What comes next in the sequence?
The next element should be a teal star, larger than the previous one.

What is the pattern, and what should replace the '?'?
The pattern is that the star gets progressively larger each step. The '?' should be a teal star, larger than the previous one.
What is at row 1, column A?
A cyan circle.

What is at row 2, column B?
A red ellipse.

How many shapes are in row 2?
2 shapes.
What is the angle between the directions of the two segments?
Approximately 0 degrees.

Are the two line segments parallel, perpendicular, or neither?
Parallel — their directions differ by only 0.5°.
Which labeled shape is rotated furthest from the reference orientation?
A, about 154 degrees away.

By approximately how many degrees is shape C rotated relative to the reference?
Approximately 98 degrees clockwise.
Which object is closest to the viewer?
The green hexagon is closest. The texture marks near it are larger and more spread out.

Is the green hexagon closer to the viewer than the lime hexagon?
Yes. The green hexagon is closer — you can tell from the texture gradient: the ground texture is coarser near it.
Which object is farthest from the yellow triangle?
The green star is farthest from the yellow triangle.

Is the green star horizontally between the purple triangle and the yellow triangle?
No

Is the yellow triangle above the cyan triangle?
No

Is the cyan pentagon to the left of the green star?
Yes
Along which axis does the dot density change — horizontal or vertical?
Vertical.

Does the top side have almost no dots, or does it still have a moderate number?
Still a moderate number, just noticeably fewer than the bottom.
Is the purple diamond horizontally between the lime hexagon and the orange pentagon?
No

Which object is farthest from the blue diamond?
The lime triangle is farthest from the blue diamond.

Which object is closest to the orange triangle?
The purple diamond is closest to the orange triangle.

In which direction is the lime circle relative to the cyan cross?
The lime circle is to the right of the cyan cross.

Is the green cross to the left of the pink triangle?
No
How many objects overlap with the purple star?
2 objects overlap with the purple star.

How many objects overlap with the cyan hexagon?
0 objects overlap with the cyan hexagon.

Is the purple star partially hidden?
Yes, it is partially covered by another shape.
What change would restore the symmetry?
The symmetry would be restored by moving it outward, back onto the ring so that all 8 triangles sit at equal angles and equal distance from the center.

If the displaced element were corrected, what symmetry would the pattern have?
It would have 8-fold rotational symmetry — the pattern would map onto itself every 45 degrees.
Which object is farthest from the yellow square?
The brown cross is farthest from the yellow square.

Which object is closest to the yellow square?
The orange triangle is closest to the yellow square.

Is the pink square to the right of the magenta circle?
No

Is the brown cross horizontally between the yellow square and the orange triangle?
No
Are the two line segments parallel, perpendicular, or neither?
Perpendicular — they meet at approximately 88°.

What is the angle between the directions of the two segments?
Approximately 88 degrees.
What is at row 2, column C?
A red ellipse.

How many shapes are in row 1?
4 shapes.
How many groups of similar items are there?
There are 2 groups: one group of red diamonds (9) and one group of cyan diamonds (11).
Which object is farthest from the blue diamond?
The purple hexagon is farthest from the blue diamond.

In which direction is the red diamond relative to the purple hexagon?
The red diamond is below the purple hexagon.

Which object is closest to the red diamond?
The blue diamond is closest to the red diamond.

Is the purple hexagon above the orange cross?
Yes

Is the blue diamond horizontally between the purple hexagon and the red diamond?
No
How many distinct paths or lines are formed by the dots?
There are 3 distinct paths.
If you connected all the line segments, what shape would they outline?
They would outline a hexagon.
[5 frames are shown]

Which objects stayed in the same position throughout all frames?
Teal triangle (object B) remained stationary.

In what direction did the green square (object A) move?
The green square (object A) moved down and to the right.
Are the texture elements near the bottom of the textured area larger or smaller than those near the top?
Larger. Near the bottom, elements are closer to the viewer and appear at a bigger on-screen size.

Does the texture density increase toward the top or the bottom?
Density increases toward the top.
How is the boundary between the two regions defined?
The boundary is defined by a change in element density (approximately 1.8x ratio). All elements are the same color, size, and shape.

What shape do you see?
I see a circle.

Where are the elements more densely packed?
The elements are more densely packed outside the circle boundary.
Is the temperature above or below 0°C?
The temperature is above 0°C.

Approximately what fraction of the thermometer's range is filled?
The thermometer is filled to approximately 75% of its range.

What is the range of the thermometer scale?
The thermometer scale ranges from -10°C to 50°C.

Directions for this task — Reproduce all the records precisely.

Solution —
What comes next in the sequence?
The next element should be a teal star, larger than the previous one.

What is the pattern, and what should replace the '?'?
The pattern is that the star gets progressively larger each step. The '?' should be a teal star, larger than the previous one.
What is at row 1, column A?
A cyan circle.

What is at row 2, column B?
A red ellipse.

How many shapes are in row 2?
2 shapes.
What is the angle between the directions of the two segments?
Approximately 0 degrees.

Are the two line segments parallel, perpendicular, or neither?
Parallel — their directions differ by only 0.5°.
Which labeled shape is rotated furthest from the reference orientation?
A, about 154 degrees away.

By approximately how many degrees is shape C rotated relative to the reference?
Approximately 98 degrees clockwise.
Which object is closest to the viewer?
The green hexagon is closest. The texture marks near it are larger and more spread out.

Is the green hexagon closer to the viewer than the lime hexagon?
Yes. The green hexagon is closer — you can tell from the texture gradient: the ground texture is coarser near it.
Which object is farthest from the yellow triangle?
The green star is farthest from the yellow triangle.

Is the green star horizontally between the purple triangle and the yellow triangle?
No

Is the yellow triangle above the cyan triangle?
No

Is the cyan pentagon to the left of the green star?
Yes
Along which axis does the dot density change — horizontal or vertical?
Vertical.

Does the top side have almost no dots, or does it still have a moderate number?
Still a moderate number, just noticeably fewer than the bottom.
Is the purple diamond horizontally between the lime hexagon and the orange pentagon?
No

Which object is farthest from the blue diamond?
The lime triangle is farthest from the blue diamond.

Which object is closest to the orange triangle?
The purple diamond is closest to the orange triangle.

In which direction is the lime circle relative to the cyan cross?
The lime circle is to the right of the cyan cross.

Is the green cross to the left of the pink triangle?
No
How many objects overlap with the purple star?
2 objects overlap with the purple star.

How many objects overlap with the cyan hexagon?
0 objects overlap with the cyan hexagon.

Is the purple star partially hidden?
Yes, it is partially covered by another shape.
What change would restore the symmetry?
The symmetry would be restored by moving it outward, back onto the ring so that all 8 triangles sit at equal angles and equal distance from the center.

If the displaced element were corrected, what symmetry would the pattern have?
It would have 8-fold rotational symmetry — the pattern would map onto itself every 45 degrees.
Which object is farthest from the yellow square?
The brown cross is farthest from the yellow square.

Which object is closest to the yellow square?
The orange triangle is closest to the yellow square.

Is the pink square to the right of the magenta circle?
No

Is the brown cross horizontally between the yellow square and the orange triangle?
No
Are the two line segments parallel, perpendicular, or neither?
Perpendicular — they meet at approximately 88°.

What is the angle between the directions of the two segments?
Approximately 88 degrees.
What is at row 2, column C?
A red ellipse.

How many shapes are in row 1?
4 shapes.
How many groups of similar items are there?
There are 2 groups: one group of red diamonds (9) and one group of cyan diamonds (11).
Which object is farthest from the blue diamond?
The purple hexagon is farthest from the blue diamond.

In which direction is the red diamond relative to the purple hexagon?
The red diamond is below the purple hexagon.

Which object is closest to the red diamond?
The blue diamond is closest to the red diamond.

Is the purple hexagon above the orange cross?
Yes

Is the blue diamond horizontally between the purple hexagon and the red diamond?
No
How many distinct paths or lines are formed by the dots?
There are 3 distinct paths.
If you connected all the line segments, what shape would they outline?
They would outline a hexagon.
[5 frames are shown]

Which objects stayed in the same position throughout all frames?
Teal triangle (object B) remained stationary.

In what direction did the green square (object A) move?
The green square (object A) moved down and to the right.
Are the texture elements near the bottom of the textured area larger or smaller than those near the top?
Larger. Near the bottom, elements are closer to the viewer and appear at a bigger on-screen size.

Does the texture density increase toward the top or the bottom?
Density increases toward the top.
How is the boundary between the two regions defined?
The boundary is defined by a change in element density (approximately 1.8x ratio). All elements are the same color, size, and shape.

What shape do you see?
I see a circle.

Where are the elements more densely packed?
The elements are more densely packed outside the circle boundary.
Is the temperature above or below 0°C?
The temperature is above 0°C.

Approximately what fraction of the thermometer's range is filled?
The thermometer is filled to approximately 75% of its range.

What is the range of the thermometer scale?
The thermometer scale ranges from -10°C to 50°C.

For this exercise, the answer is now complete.